[Records excerpted from a collection]

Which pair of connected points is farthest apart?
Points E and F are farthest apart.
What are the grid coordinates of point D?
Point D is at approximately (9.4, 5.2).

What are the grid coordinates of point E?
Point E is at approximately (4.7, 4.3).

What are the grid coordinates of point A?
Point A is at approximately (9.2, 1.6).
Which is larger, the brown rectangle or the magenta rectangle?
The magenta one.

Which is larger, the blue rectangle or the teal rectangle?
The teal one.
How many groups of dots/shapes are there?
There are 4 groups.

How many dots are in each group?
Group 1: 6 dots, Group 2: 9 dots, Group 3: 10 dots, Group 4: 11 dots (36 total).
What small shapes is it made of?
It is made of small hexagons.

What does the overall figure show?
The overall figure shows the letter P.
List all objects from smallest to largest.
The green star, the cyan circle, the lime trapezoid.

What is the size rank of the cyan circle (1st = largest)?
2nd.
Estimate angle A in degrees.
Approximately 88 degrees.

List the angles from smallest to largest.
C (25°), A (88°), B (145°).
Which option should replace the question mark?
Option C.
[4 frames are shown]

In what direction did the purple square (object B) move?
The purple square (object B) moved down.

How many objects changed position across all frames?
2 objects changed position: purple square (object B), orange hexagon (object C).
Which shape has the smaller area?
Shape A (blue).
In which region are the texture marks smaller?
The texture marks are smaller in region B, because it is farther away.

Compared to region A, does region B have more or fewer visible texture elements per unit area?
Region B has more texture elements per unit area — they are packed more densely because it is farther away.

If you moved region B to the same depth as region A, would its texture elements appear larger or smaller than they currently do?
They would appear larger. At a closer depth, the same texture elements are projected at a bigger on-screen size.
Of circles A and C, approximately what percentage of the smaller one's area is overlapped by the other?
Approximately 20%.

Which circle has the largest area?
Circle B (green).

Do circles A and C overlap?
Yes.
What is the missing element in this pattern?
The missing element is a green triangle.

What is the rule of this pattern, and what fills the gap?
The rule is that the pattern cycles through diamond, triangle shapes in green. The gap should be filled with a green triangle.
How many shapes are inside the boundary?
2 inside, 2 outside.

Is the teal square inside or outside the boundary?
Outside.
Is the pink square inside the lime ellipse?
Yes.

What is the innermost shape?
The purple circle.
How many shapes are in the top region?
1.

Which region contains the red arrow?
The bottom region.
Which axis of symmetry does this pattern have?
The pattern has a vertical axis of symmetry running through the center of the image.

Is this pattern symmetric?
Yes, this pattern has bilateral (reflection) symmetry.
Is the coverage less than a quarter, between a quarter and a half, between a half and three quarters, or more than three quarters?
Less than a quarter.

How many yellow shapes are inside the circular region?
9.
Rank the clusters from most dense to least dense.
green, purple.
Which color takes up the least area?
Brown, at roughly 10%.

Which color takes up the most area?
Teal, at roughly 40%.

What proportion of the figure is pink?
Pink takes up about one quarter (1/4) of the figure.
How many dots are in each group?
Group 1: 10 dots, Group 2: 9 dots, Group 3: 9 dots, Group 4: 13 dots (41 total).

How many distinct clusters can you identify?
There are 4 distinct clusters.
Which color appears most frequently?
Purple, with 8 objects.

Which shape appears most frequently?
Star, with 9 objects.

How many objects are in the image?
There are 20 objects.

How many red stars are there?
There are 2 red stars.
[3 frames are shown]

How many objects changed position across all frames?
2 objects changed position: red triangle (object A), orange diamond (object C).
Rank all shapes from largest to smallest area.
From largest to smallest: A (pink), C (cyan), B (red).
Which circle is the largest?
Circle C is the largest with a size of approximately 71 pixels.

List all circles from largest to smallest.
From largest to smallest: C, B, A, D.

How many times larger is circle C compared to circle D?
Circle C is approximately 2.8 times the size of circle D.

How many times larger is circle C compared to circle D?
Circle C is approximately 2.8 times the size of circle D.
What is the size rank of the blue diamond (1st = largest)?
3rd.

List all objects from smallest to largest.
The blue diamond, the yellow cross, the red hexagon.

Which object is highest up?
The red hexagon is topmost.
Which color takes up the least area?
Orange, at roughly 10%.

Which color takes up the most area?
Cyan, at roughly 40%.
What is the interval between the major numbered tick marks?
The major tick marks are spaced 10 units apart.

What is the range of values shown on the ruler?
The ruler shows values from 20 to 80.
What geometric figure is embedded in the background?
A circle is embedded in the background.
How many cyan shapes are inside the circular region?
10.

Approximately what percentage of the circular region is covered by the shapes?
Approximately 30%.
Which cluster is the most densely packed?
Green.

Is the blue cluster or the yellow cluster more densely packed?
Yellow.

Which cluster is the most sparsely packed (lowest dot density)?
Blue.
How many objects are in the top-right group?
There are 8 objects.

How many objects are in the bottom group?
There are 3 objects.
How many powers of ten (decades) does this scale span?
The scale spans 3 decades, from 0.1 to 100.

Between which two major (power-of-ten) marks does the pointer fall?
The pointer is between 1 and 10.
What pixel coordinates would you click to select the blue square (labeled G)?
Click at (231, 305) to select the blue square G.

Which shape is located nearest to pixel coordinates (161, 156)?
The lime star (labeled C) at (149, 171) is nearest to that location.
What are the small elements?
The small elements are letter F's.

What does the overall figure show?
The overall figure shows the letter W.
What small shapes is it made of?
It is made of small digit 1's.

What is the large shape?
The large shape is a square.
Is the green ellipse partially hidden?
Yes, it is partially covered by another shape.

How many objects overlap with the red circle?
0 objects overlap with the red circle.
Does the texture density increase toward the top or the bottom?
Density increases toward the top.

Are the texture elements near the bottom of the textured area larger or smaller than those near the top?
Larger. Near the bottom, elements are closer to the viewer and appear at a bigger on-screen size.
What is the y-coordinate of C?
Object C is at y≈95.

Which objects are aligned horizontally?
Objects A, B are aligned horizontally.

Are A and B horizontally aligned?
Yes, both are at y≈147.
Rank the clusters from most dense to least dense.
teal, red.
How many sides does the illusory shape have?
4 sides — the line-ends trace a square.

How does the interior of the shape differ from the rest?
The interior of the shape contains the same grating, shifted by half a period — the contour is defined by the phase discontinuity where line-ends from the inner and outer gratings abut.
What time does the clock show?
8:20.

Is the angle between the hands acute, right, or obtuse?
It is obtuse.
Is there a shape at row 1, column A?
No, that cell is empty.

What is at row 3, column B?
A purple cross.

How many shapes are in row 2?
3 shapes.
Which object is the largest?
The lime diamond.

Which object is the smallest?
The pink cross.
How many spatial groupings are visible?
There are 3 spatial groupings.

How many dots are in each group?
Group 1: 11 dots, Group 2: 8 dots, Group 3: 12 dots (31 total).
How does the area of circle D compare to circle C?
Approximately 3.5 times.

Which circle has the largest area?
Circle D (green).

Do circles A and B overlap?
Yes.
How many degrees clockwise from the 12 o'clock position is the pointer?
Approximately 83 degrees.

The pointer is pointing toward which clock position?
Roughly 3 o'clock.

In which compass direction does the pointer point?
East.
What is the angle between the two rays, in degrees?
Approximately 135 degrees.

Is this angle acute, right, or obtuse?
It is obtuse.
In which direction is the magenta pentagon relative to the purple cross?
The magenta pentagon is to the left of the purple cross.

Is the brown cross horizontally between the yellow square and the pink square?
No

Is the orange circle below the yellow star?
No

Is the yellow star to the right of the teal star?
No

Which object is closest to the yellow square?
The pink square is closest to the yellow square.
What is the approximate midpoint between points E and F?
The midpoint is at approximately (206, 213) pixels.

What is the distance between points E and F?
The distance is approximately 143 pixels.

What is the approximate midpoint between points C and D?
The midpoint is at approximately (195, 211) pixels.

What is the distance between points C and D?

EXERCISE DETAILS
Print the complete listing again, exactly as it stands.

OUTPUT FOR THIS TASK
Which pair of connected points is farthest apart?
Points E and F are farthest apart.
What are the grid coordinates of point D?
Point D is at approximately (9.4, 5.2).

What are the grid coordinates of point E?
Point E is at approximately (4.7, 4.3).

What are the grid coordinates of point A?
Point A is at approximately (9.2, 1.6).
Which is larger, the brown rectangle or the magenta rectangle?
The magenta one.

Which is larger, the blue rectangle or the teal rectangle?
The teal one.
How many groups of dots/shapes are there?
There are 4 groups.

How many dots are in each group?
Group 1: 6 dots, Group 2: 9 dots, Group 3: 10 dots, Group 4: 11 dots (36 total).
What small shapes is it made of?
It is made of small hexagons.

What does the overall figure show?
The overall figure shows the letter P.
List all objects from smallest to largest.
The green star, the cyan circle, the lime trapezoid.

What is the size rank of the cyan circle (1st = largest)?
2nd.
Estimate angle A in degrees.
Approximately 88 degrees.

List the angles from smallest to largest.
C (25°), A (88°), B (145°).
Which option should replace the question mark?
Option C.
[4 frames are shown]

In what direction did the purple square (object B) move?
The purple square (object B) moved down.

How many objects changed position across all frames?
2 objects changed position: purple square (object B), orange hexagon (object C).
Which shape has the smaller area?
Shape A (blue).
In which region are the texture marks smaller?
The texture marks are smaller in region B, because it is farther away.

Compared to region A, does region B have more or fewer visible texture elements per unit area?
Region B has more texture elements per unit area — they are packed more densely because it is farther away.

If you moved region B to the same depth as region A, would its texture elements appear larger or smaller than they currently do?
They would appear larger. At a closer depth, the same texture elements are projected at a bigger on-screen size.
Of circles A and C, approximately what percentage of the smaller one's area is overlapped by the other?
Approximately 20%.

Which circle has the largest area?
Circle B (green).

Do circles A and C overlap?
Yes.
What is the missing element in this pattern?
The missing element is a green triangle.

What is the rule of this pattern, and what fills the gap?
The rule is that the pattern cycles through diamond, triangle shapes in green. The gap should be filled with a green triangle.
How many shapes are inside the boundary?
2 inside, 2 outside.

Is the teal square inside or outside the boundary?
Outside.
Is the pink square inside the lime ellipse?
Yes.

What is the innermost shape?
The purple circle.
How many shapes are in the top region?
1.

Which region contains the red arrow?
The bottom region.
Which axis of symmetry does this pattern have?
The pattern has a vertical axis of symmetry running through the center of the image.

Is this pattern symmetric?
Yes, this pattern has bilateral (reflection) symmetry.
Is the coverage less than a quarter, between a quarter and a half, between a half and three quarters, or more than three quarters?
Less than a quarter.

How many yellow shapes are inside the circular region?
9.
Rank the clusters from most dense to least dense.
green, purple.
Which color takes up the least area?
Brown, at roughly 10%.

Which color takes up the most area?
Teal, at roughly 40%.

What proportion of the figure is pink?
Pink takes up about one quarter (1/4) of the figure.
How many dots are in each group?
Group 1: 10 dots, Group 2: 9 dots, Group 3: 9 dots, Group 4: 13 dots (41 total).

How many distinct clusters can you identify?
There are 4 distinct clusters.
Which color appears most frequently?
Purple, with 8 objects.

Which shape appears most frequently?
Star, with 9 objects.

How many objects are in the image?
There are 20 objects.

How many red stars are there?
There are 2 red stars.
[3 frames are shown]

How many objects changed position across all frames?
2 objects changed position: red triangle (object A), orange diamond (object C).
Rank all shapes from largest to smallest area.
From largest to smallest: A (pink), C (cyan), B (red).
Which circle is the largest?
Circle C is the largest with a size of approximately 71 pixels.

List all circles from largest to smallest.
From largest to smallest: C, B, A, D.

How many times larger is circle C compared to circle D?
Circle C is approximately 2.8 times the size of circle D.

How many times larger is circle C compared to circle D?
Circle C is approximately 2.8 times the size of circle D.
What is the size rank of the blue diamond (1st = largest)?
3rd.

List all objects from smallest to largest.
The blue diamond, the yellow cross, the red hexagon.

Which object is highest up?
The red hexagon is topmost.
Which color takes up the least area?
Orange, at roughly 10%.

Which color takes up the most area?
Cyan, at roughly 40%.
What is the interval between the major numbered tick marks?
The major tick marks are spaced 10 units apart.

What is the range of values shown on the ruler?
The ruler shows values from 20 to 80.
What geometric figure is embedded in the background?
A circle is embedded in the background.
How many cyan shapes are inside the circular region?
10.

Approximately what percentage of the circular region is covered by the shapes?
Approximately 30%.
Which cluster is the most densely packed?
Green.

Is the blue cluster or the yellow cluster more densely packed?
Yellow.

Which cluster is the most sparsely packed (lowest dot density)?
Blue.
How many objects are in the top-right group?
There are 8 objects.

How many objects are in the bottom group?
There are 3 objects.
How many powers of ten (decades) does this scale span?
The scale spans 3 decades, from 0.1 to 100.

Between which two major (power-of-ten) marks does the pointer fall?
The pointer is between 1 and 10.
What pixel coordinates would you click to select the blue square (labeled G)?
Click at (231, 305) to select the blue square G.

Which shape is located nearest to pixel coordinates (161, 156)?
The lime star (labeled C) at (149, 171) is nearest to that location.
What are the small elements?
The small elements are letter F's.

What does the overall figure show?
The overall figure shows the letter W.
What small shapes is it made of?
It is made of small digit 1's.

What is the large shape?
The large shape is a square.
Is the green ellipse partially hidden?
Yes, it is partially covered by another shape.

How many objects overlap with the red circle?
0 objects overlap with the red circle.
Does the texture density increase toward the top or the bottom?
Density increases toward the top.

Are the texture elements near the bottom of the textured area larger or smaller than those near the top?
Larger. Near the bottom, elements are closer to the viewer and appear at a bigger on-screen size.
What is the y-coordinate of C?
Object C is at y≈95.

Which objects are aligned horizontally?
Objects A, B are aligned horizontally.

Are A and B horizontally aligned?
Yes, both are at y≈147.
Rank the clusters from most dense to least dense.
teal, red.
How many sides does the illusory shape have?
4 sides — the line-ends trace a square.

How does the interior of the shape differ from the rest?
The interior of the shape contains the same grating, shifted by half a period — the contour is defined by the phase discontinuity where line-ends from the inner and outer gratings abut.
What time does the clock show?
8:20.

Is the angle between the hands acute, right, or obtuse?
It is obtuse.
Is there a shape at row 1, column A?
No, that cell is empty.

What is at row 3, column B?
A purple cross.

How many shapes are in row 2?
3 shapes.
Which object is the largest?
The lime diamond.

Which object is the smallest?
The pink cross.
How many spatial groupings are visible?
There are 3 spatial groupings.

How many dots are in each group?
Group 1: 11 dots, Group 2: 8 dots, Group 3: 12 dots (31 total).
How does the area of circle D compare to circle C?
Approximately 3.5 times.

Which circle has the largest area?
Circle D (green).

Do circles A and B overlap?
Yes.
How many degrees clockwise from the 12 o'clock position is the pointer?
Approximately 83 degrees.

The pointer is pointing toward which clock position?
Roughly 3 o'clock.

In which compass direction does the pointer point?
East.
What is the angle between the two rays, in degrees?
Approximately 135 degrees.

Is this angle acute, right, or obtuse?
It is obtuse.
In which direction is the magenta pentagon relative to the purple cross?
The magenta pentagon is to the left of the purple cross.

Is the brown cross horizontally between the yellow square and the pink square?
No

Is the orange circle below the yellow star?
No

Is the yellow star to the right of the teal star?
No

Which object is closest to the yellow square?
The pink square is closest to the yellow square.
What is the approximate midpoint between points E and F?
The midpoint is at approximately (206, 213) pixels.

What is the distance between points E and F?
The distance is approximately 143 pixels.

What is the approximate midpoint between points C and D?
The midpoint is at approximately (195, 211) pixels.

What is the distance between points C and D?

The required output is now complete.